Give the listing again character for character, but drop the images.

---

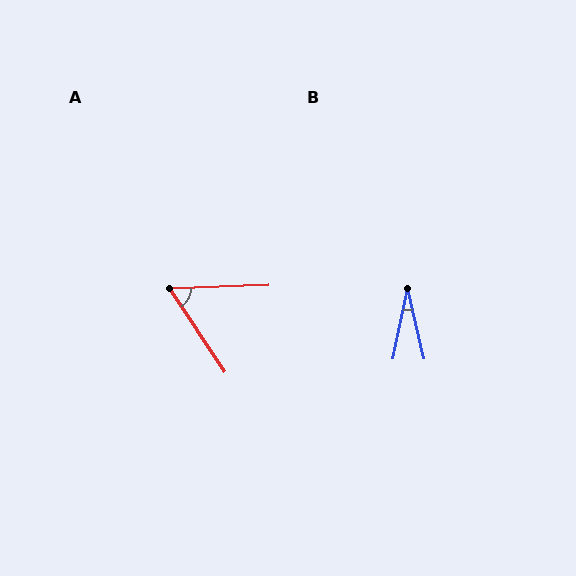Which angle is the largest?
A, at approximately 59 degrees.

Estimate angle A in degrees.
Approximately 59 degrees.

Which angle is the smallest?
B, at approximately 24 degrees.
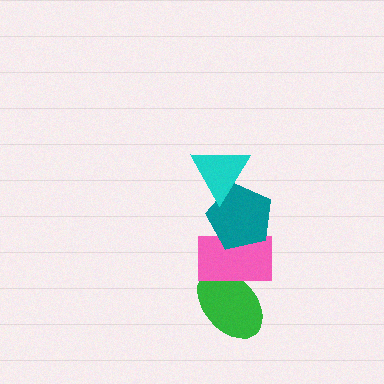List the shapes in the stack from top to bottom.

---

> _SOLUTION TO THIS EXERCISE_
Which angle is the largest?
A, at approximately 59 degrees.

Estimate angle A in degrees.
Approximately 59 degrees.

Which angle is the smallest?
B, at approximately 24 degrees.
List the shapes in the stack from top to bottom.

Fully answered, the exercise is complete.